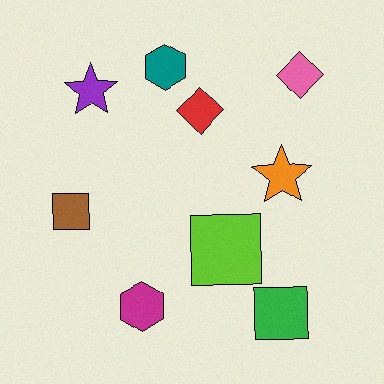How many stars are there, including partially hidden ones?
There are 2 stars.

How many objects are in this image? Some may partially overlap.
There are 9 objects.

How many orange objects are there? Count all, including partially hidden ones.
There is 1 orange object.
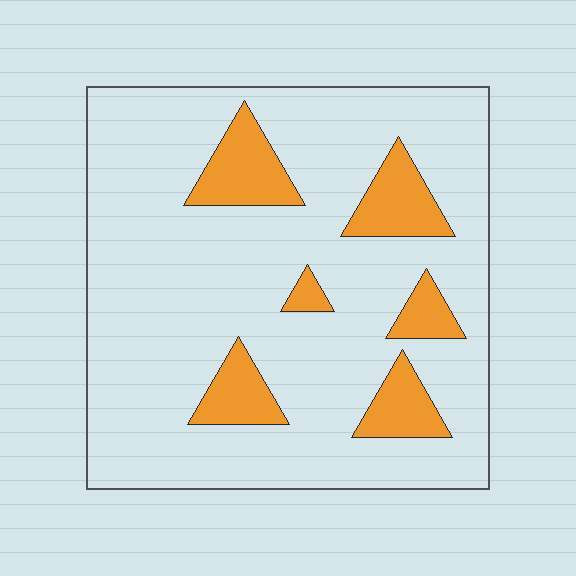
# # # #
Exercise brief =>
Your task is to repeat the data above exactly while excluding the pictures.

The reply =>
How many stars are there, including partially hidden ones?
There are 2 stars.

How many objects are in this image? Some may partially overlap.
There are 9 objects.

How many orange objects are there? Count all, including partially hidden ones.
There is 1 orange object.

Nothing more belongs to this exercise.